GIVEN INFORMATION:
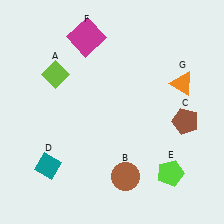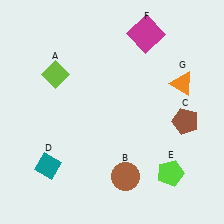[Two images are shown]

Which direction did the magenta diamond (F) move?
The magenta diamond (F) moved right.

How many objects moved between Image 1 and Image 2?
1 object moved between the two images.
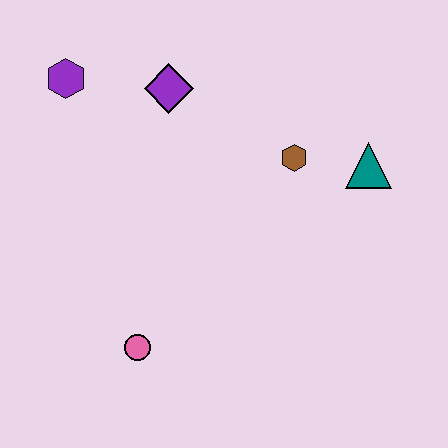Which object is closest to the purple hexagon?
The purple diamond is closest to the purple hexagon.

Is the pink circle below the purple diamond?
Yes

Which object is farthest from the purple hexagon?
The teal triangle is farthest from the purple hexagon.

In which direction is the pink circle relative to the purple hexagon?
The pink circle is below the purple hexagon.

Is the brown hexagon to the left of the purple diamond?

* * *

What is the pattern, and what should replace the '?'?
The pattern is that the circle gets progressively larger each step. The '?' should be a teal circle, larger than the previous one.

==

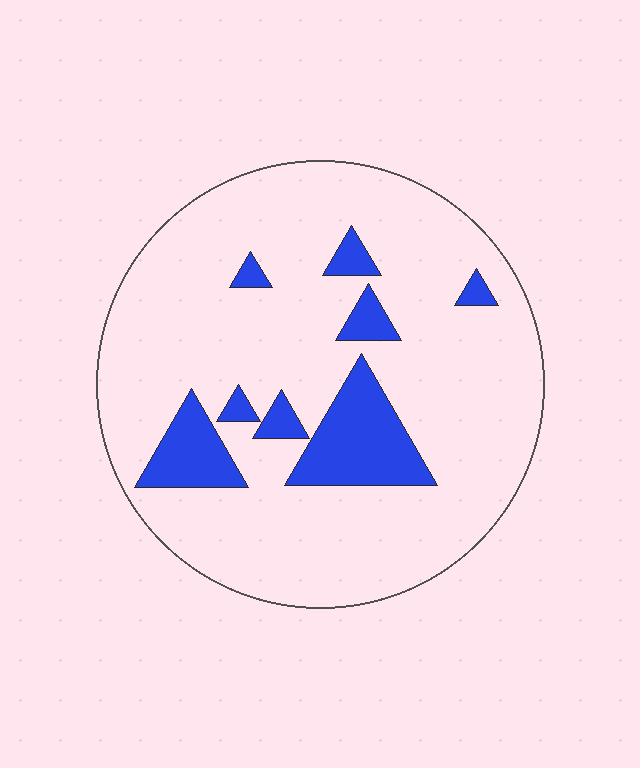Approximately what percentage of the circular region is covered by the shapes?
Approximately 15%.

WHAT THE TASK REQUIRES: Include both the line containing "How many objects" and the line containing "Is the brown" when you write out everything between them, exactly. Leave the pictures out.

FULL SOLUTION:
How many objects moved between Image 1 and Image 2?
1 object moved between the two images.
Which object is closest to the purple hexagon?
The purple diamond is closest to the purple hexagon.

Is the pink circle below the purple diamond?
Yes

Which object is farthest from the purple hexagon?
The teal triangle is farthest from the purple hexagon.

In which direction is the pink circle relative to the purple hexagon?
The pink circle is below the purple hexagon.

Is the brown hexagon to the left of the purple diamond?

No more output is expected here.